--- Start The data ---

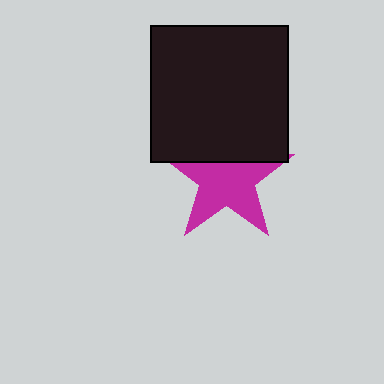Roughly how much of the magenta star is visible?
Most of it is visible (roughly 66%).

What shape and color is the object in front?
The object in front is a black rectangle.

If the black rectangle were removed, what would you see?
You would see the complete magenta star.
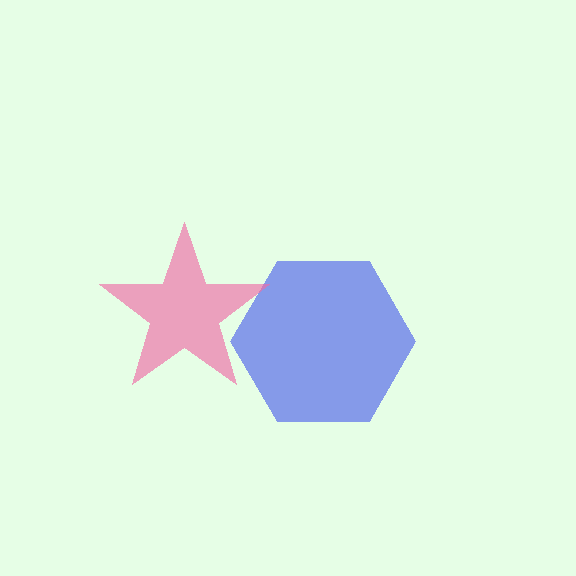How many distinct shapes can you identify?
There are 2 distinct shapes: a blue hexagon, a pink star.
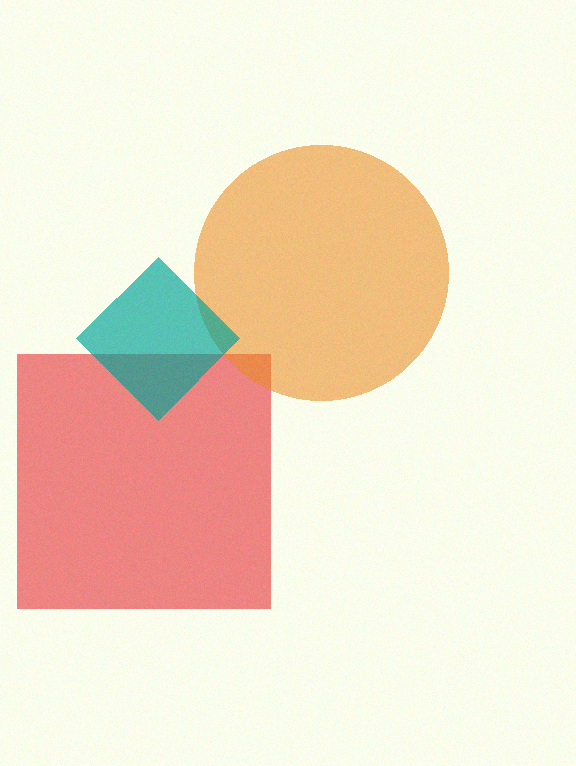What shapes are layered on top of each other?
The layered shapes are: a red square, an orange circle, a teal diamond.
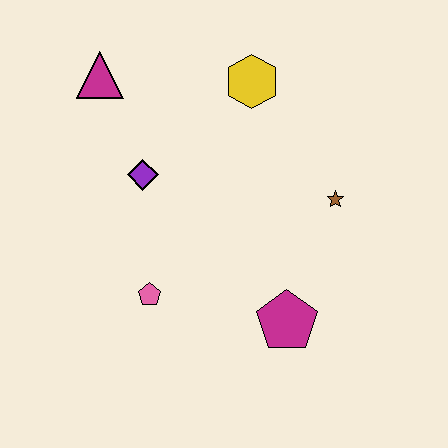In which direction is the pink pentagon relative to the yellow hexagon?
The pink pentagon is below the yellow hexagon.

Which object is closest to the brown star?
The magenta pentagon is closest to the brown star.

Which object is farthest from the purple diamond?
The magenta pentagon is farthest from the purple diamond.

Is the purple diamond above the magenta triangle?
No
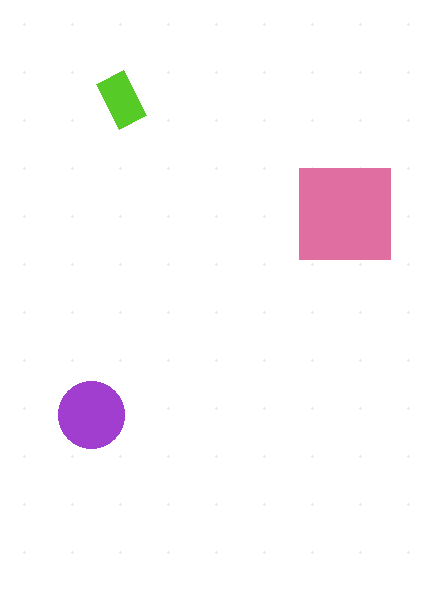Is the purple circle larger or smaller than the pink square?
Smaller.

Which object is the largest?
The pink square.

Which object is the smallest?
The lime rectangle.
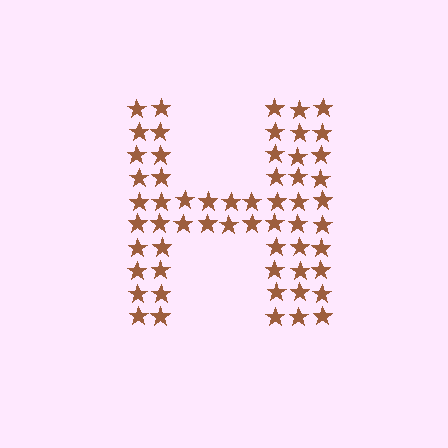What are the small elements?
The small elements are stars.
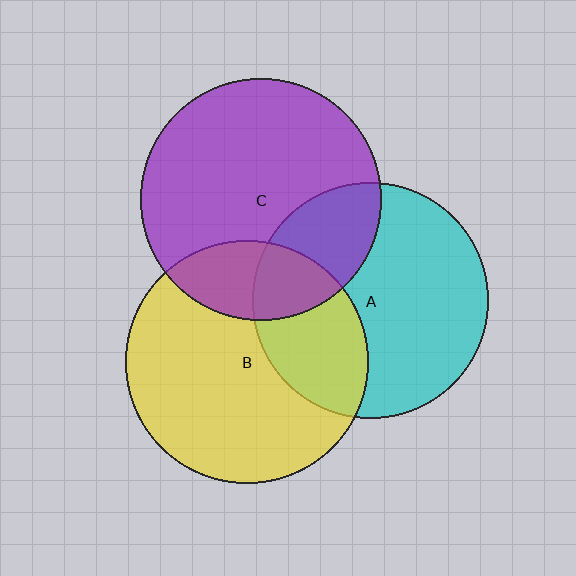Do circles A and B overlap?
Yes.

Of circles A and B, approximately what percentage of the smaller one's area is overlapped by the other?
Approximately 30%.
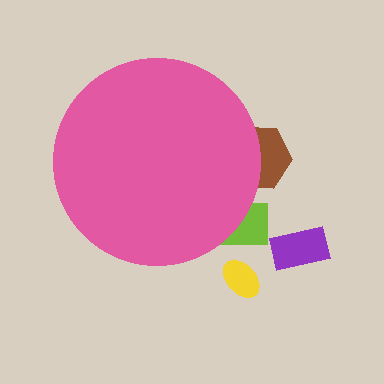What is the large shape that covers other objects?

--- End The data ---

(Stated task): Without the images, write out each line of the data verbatim.

(Response to the exercise):
Roughly how much of the magenta star is visible?
Most of it is visible (roughly 66%).

What shape and color is the object in front?
The object in front is a black rectangle.

If the black rectangle were removed, what would you see?
You would see the complete magenta star.
How many distinct shapes can you identify?
There are 2 distinct shapes: a blue hexagon, a pink star.
What shapes are layered on top of each other?
The layered shapes are: a red square, an orange circle, a teal diamond.
In which direction is the pink pentagon relative to the yellow hexagon?
The pink pentagon is below the yellow hexagon.

Which object is closest to the brown star?
The magenta pentagon is closest to the brown star.

Which object is farthest from the purple diamond?
The magenta pentagon is farthest from the purple diamond.

Is the purple diamond above the magenta triangle?
No
Is the purple circle larger or smaller than the pink square?
Smaller.

Which object is the largest?
The pink square.

Which object is the smallest?
The lime rectangle.
What are the small elements?
The small elements are stars.
Do circles A and B overlap?
Yes.

Of circles A and B, approximately what percentage of the smaller one's area is overlapped by the other?
Approximately 30%.
What is the large shape that covers other objects?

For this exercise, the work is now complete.